**What you need to do**
Return the data below exactly, but only from the line containing "[Two images are shown]" through the line containing "[3 frames are shown]", with both of those lines included.

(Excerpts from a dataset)

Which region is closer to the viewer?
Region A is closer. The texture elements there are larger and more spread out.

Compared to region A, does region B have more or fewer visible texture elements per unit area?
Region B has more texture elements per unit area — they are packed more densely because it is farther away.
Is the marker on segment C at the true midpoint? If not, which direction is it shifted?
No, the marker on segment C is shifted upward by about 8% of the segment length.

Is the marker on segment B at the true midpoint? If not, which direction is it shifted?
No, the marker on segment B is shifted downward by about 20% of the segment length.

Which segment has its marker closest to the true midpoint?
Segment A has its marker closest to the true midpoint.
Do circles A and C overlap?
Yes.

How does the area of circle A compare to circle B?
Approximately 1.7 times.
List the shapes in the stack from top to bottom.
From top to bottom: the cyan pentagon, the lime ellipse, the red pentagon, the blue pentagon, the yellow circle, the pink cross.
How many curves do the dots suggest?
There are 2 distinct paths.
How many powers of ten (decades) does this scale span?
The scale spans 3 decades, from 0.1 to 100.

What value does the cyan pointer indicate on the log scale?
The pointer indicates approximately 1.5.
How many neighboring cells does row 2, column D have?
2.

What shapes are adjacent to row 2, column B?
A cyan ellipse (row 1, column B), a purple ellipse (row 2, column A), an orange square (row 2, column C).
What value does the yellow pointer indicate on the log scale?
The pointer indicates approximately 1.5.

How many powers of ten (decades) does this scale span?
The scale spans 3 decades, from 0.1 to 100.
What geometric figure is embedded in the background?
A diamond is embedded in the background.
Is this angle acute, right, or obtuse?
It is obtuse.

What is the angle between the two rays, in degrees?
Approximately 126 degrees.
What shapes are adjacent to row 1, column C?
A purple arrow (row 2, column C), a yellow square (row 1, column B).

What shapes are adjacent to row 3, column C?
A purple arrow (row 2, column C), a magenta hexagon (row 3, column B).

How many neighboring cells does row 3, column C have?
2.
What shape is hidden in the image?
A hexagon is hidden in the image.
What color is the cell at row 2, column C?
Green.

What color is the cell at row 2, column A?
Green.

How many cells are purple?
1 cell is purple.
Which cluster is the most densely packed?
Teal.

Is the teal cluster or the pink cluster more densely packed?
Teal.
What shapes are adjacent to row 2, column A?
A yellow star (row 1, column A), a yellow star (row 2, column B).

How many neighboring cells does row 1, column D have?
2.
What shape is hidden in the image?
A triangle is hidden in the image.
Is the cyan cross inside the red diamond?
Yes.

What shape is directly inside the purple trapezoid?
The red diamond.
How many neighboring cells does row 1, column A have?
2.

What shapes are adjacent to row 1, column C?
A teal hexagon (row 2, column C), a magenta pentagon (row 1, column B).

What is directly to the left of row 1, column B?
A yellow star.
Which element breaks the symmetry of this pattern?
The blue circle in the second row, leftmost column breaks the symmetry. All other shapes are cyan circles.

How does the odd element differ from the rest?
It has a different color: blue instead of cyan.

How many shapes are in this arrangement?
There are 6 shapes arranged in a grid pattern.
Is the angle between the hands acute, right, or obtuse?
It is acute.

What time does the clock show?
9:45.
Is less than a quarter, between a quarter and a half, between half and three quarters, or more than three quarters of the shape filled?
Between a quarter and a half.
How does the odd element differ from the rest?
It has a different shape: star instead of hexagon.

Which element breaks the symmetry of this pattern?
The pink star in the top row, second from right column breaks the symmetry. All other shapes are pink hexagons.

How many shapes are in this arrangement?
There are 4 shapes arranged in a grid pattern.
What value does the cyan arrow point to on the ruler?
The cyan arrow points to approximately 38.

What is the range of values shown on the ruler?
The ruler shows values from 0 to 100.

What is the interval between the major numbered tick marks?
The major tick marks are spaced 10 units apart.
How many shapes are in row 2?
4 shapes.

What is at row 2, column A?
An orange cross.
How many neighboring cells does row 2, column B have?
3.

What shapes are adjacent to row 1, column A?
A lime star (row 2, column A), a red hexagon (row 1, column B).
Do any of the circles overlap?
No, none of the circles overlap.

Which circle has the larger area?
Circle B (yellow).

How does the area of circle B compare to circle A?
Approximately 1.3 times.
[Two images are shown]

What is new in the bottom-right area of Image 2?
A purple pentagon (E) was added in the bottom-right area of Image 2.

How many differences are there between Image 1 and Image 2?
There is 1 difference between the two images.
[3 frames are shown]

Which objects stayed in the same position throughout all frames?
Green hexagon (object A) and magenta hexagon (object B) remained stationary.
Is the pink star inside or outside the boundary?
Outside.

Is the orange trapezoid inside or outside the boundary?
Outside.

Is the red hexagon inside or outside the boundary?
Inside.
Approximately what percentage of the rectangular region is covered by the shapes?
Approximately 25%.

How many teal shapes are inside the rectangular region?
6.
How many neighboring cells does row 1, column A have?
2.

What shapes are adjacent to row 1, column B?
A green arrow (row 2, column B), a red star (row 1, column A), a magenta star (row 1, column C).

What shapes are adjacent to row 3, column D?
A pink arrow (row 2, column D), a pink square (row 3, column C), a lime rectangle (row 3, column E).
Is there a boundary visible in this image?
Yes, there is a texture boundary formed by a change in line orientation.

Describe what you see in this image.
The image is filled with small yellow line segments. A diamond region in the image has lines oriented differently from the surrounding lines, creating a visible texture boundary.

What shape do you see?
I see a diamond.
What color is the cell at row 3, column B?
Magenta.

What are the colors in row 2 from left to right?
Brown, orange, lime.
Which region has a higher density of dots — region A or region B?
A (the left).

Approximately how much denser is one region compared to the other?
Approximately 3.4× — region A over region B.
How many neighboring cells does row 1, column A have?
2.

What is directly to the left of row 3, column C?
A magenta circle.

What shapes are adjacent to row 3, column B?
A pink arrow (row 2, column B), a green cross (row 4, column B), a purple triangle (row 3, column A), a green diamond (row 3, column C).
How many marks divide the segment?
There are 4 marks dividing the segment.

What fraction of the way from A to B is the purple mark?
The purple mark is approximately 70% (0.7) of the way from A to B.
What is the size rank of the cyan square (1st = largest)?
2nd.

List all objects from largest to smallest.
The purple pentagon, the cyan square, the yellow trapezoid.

**Task result**
[Two images are shown]

What is new in the bottom-right area of Image 2?
A purple pentagon (E) was added in the bottom-right area of Image 2.

How many differences are there between Image 1 and Image 2?
There is 1 difference between the two images.
[3 frames are shown]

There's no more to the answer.